* EXERCISE AIM *
Repeat each entry word for word. Leave any images out of the copy.

- - - - - - -

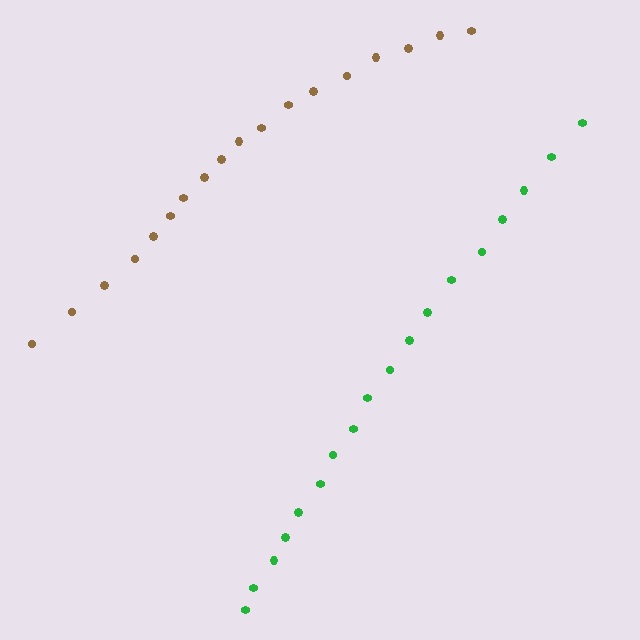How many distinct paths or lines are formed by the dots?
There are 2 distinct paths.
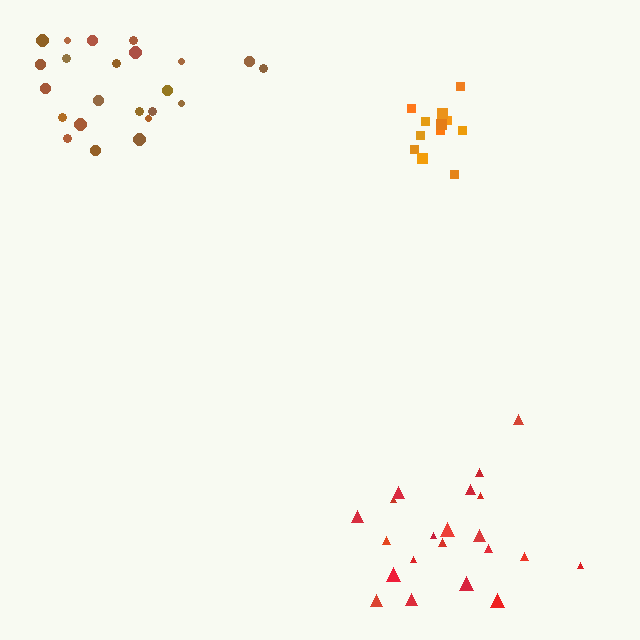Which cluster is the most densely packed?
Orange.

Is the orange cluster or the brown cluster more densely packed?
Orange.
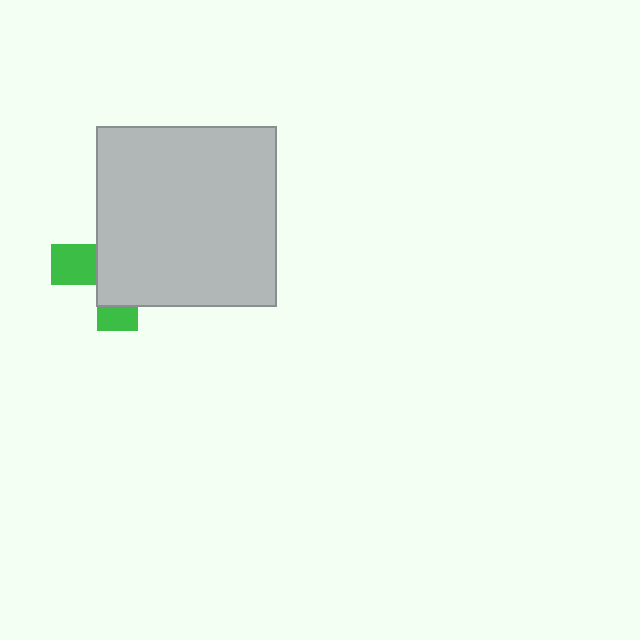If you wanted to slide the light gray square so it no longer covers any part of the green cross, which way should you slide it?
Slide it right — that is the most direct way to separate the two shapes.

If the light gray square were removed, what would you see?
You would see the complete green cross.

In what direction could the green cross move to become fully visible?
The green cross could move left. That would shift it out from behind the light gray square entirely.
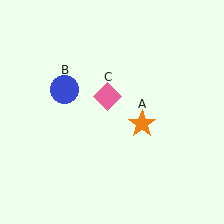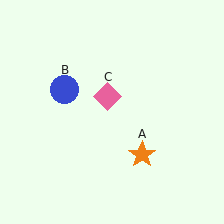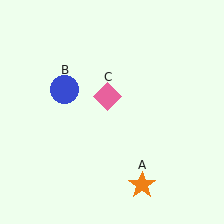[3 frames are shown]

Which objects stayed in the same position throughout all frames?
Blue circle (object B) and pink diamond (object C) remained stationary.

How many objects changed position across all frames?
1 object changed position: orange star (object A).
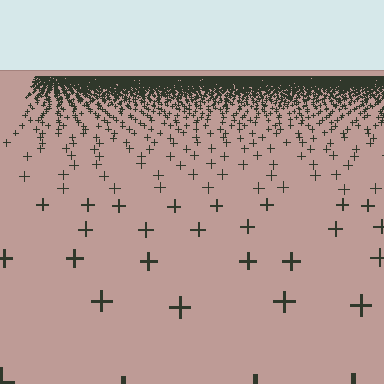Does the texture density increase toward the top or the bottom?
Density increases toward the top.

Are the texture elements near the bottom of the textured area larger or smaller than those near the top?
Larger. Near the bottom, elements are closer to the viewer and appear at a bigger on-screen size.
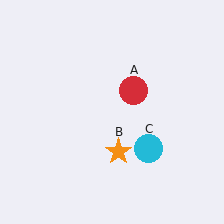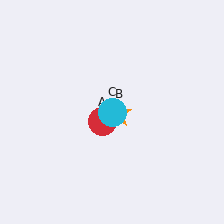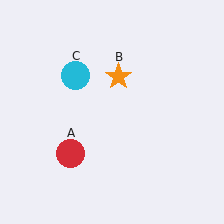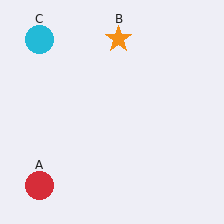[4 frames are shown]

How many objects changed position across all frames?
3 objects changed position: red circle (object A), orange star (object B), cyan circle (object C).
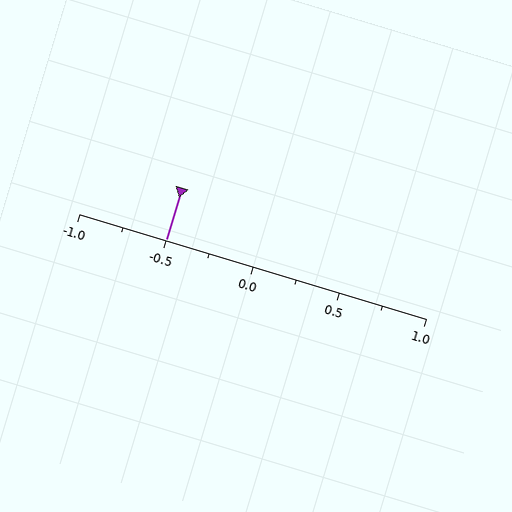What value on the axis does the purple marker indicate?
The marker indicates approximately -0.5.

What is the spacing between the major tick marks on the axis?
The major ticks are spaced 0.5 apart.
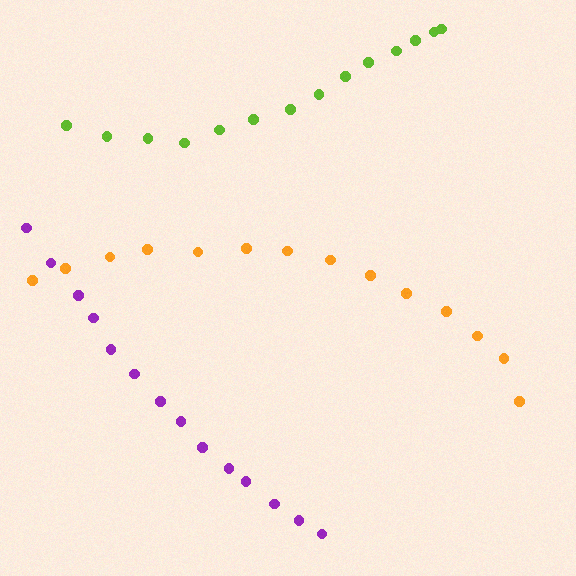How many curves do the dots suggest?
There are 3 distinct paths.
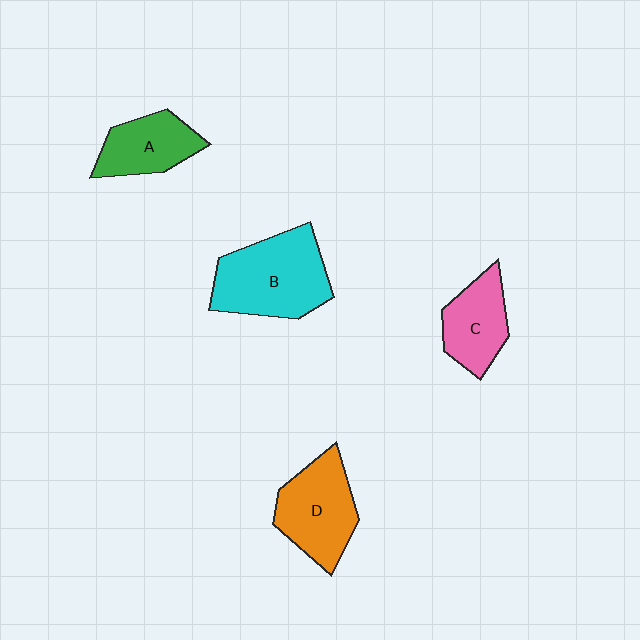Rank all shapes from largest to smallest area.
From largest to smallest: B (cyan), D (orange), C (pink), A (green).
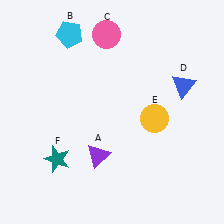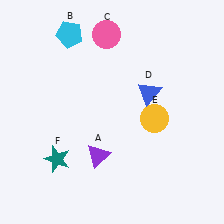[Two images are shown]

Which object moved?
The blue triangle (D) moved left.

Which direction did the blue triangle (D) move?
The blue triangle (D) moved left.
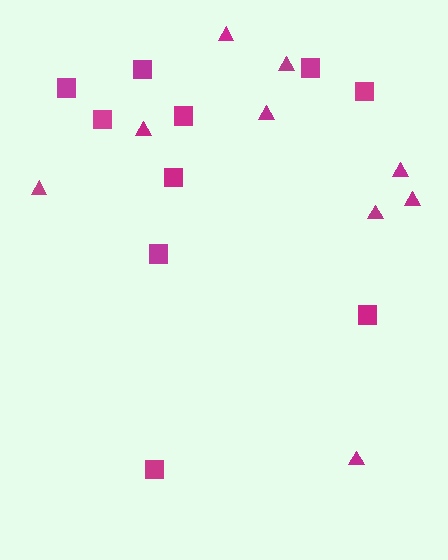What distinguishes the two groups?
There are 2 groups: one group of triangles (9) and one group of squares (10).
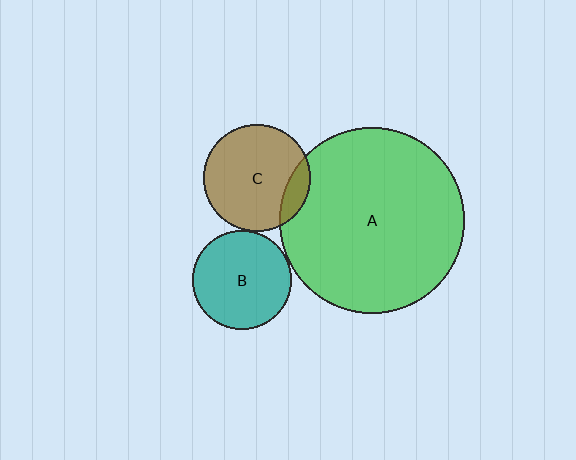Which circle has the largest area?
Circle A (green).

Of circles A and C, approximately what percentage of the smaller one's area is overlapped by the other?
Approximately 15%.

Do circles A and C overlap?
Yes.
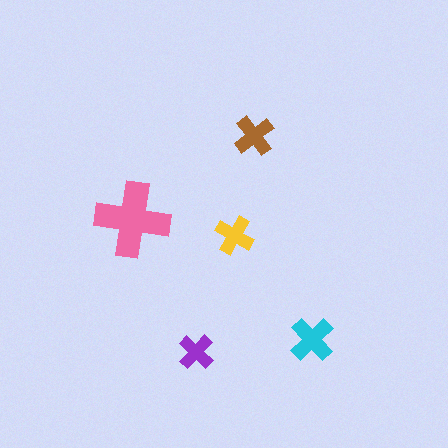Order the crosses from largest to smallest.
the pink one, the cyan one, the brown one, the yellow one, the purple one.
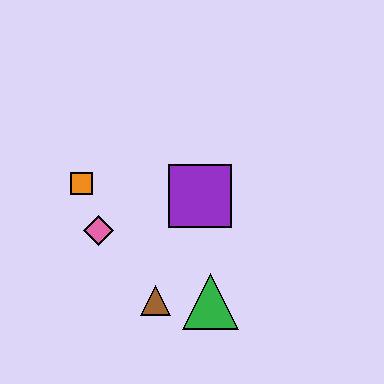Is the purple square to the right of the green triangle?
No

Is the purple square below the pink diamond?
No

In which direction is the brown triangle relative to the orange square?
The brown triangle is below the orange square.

- - - - - - -

* THE RESPONSE *
How many distinct paths or lines are formed by the dots?
There are 2 distinct paths.
Which cluster is the most densely packed?
Orange.

Is the orange cluster or the brown cluster more densely packed?
Orange.
If you wanted to slide the light gray square so it no longer covers any part of the green cross, which way should you slide it?
Slide it right — that is the most direct way to separate the two shapes.

If the light gray square were removed, what would you see?
You would see the complete green cross.

In what direction could the green cross move to become fully visible?
The green cross could move left. That would shift it out from behind the light gray square entirely.
[3 frames are shown]

Which objects stayed in the same position throughout all frames?
Blue circle (object B) and pink diamond (object C) remained stationary.

How many objects changed position across all frames?
1 object changed position: orange star (object A).
Does the texture density increase toward the top or the bottom?
Density increases toward the top.

Are the texture elements near the bottom of the textured area larger or smaller than those near the top?
Larger. Near the bottom, elements are closer to the viewer and appear at a bigger on-screen size.
[4 frames are shown]

How many objects changed position across all frames?
3 objects changed position: red circle (object A), orange star (object B), cyan circle (object C).
What value on the axis does the purple marker indicate?
The marker indicates approximately -0.5.

What is the spacing between the major tick marks on the axis?
The major ticks are spaced 0.5 apart.
How many curves do the dots suggest?
There are 3 distinct paths.
Rank all shapes from largest to smallest area.
From largest to smallest: B (cyan), D (orange), C (pink), A (green).
[Two images are shown]

Which object moved?
The blue triangle (D) moved left.

Which direction did the blue triangle (D) move?
The blue triangle (D) moved left.
What distinguishes the two groups?
There are 2 groups: one group of triangles (9) and one group of squares (10).
Which circle has the largest area?
Circle A (green).

Of circles A and C, approximately what percentage of the smaller one's area is overlapped by the other?
Approximately 15%.

Do circles A and C overlap?
Yes.
Order the crosses from largest to smallest.
the pink one, the cyan one, the brown one, the yellow one, the purple one.
Is the purple square to the right of the green triangle?
No

Is the purple square below the pink diamond?
No

In which direction is the brown triangle relative to the orange square?
The brown triangle is below the orange square.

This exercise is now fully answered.